▶ **Directions**
Copy only what runs from the line containing "How many differences" to the last line, both included, keeping it exact and omitting pictures.

▶ **Input data**
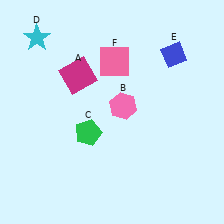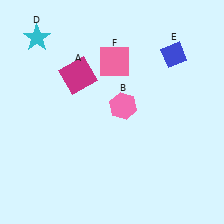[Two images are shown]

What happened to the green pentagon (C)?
The green pentagon (C) was removed in Image 2. It was in the bottom-left area of Image 1.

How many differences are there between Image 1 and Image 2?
There is 1 difference between the two images.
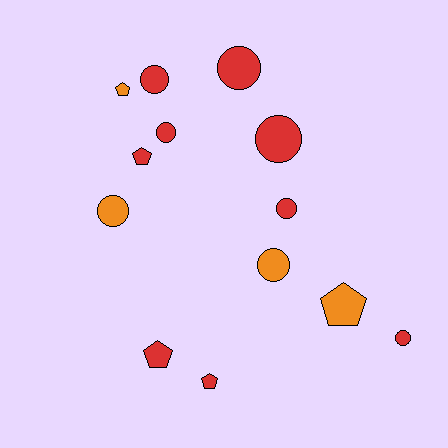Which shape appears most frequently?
Circle, with 8 objects.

▶ **Correct answer**
How many differences are there between Image 1 and Image 2?
There is 1 difference between the two images.
Which shape appears most frequently?
Circle, with 8 objects.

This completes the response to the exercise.